** START Data supplied **
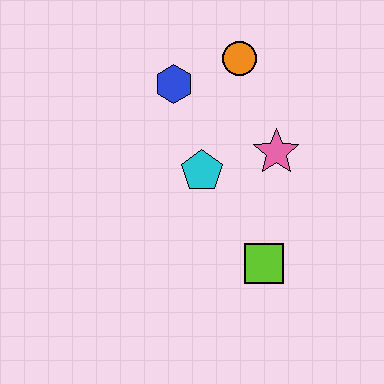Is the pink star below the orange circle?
Yes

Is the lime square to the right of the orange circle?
Yes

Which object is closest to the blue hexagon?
The orange circle is closest to the blue hexagon.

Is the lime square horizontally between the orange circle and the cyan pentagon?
No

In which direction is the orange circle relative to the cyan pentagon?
The orange circle is above the cyan pentagon.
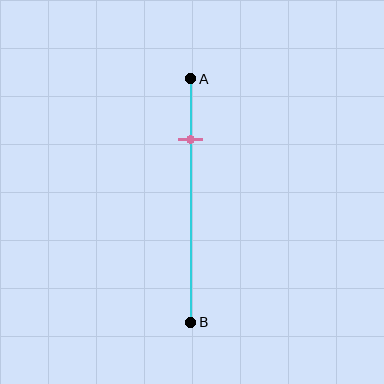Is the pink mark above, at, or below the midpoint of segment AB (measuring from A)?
The pink mark is above the midpoint of segment AB.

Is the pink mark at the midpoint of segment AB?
No, the mark is at about 25% from A, not at the 50% midpoint.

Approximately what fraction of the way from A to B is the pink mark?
The pink mark is approximately 25% of the way from A to B.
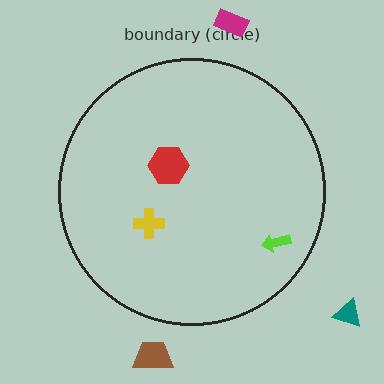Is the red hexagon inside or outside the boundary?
Inside.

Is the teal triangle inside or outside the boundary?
Outside.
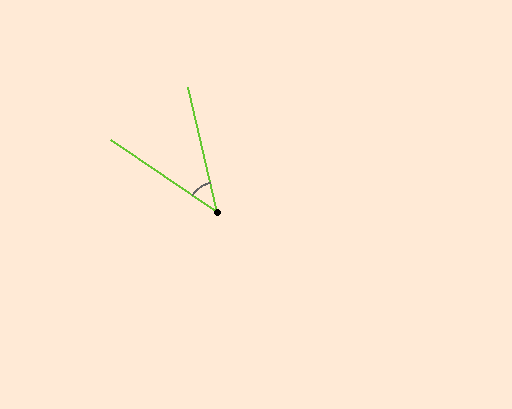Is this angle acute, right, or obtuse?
It is acute.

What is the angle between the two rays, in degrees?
Approximately 43 degrees.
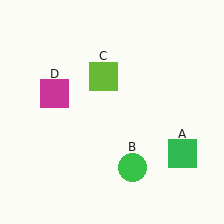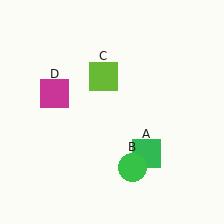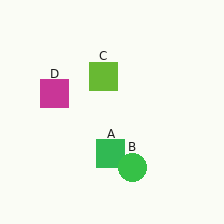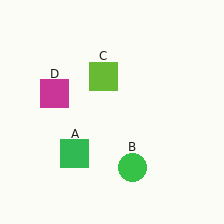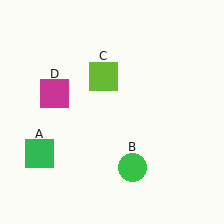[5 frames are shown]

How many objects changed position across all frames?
1 object changed position: green square (object A).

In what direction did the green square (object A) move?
The green square (object A) moved left.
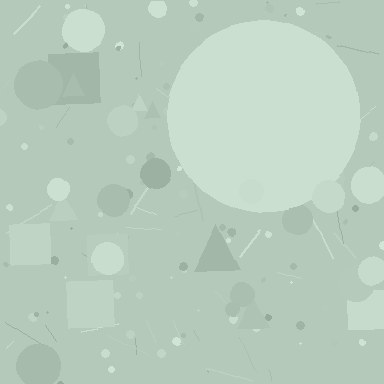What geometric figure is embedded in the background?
A circle is embedded in the background.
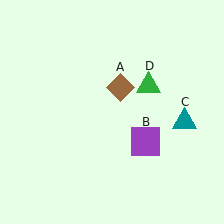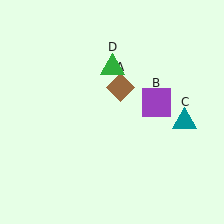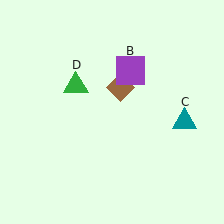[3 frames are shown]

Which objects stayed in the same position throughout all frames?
Brown diamond (object A) and teal triangle (object C) remained stationary.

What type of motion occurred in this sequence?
** END Data supplied **
Exercise:
Return the material exactly as given, apart from the pictures.

Result of this exercise:
Is the pink star below the orange circle?
Yes

Is the lime square to the right of the orange circle?
Yes

Which object is closest to the blue hexagon?
The orange circle is closest to the blue hexagon.

Is the lime square horizontally between the orange circle and the cyan pentagon?
No

In which direction is the orange circle relative to the cyan pentagon?
The orange circle is above the cyan pentagon.
Is the pink mark above, at, or below the midpoint of segment AB (measuring from A)?
The pink mark is above the midpoint of segment AB.

Is the pink mark at the midpoint of segment AB?
No, the mark is at about 25% from A, not at the 50% midpoint.

Approximately what fraction of the way from A to B is the pink mark?
The pink mark is approximately 25% of the way from A to B.
Is the red hexagon inside or outside the boundary?
Inside.

Is the teal triangle inside or outside the boundary?
Outside.
Is this angle acute, right, or obtuse?
It is acute.

What is the angle between the two rays, in degrees?
Approximately 43 degrees.
[5 frames are shown]

How many objects changed position across all frames?
1 object changed position: green square (object A).

In what direction did the green square (object A) move?
The green square (object A) moved left.
What geometric figure is embedded in the background?
A circle is embedded in the background.
[3 frames are shown]

Which objects stayed in the same position throughout all frames?
Brown diamond (object A) and teal triangle (object C) remained stationary.

What type of motion occurred in this sequence?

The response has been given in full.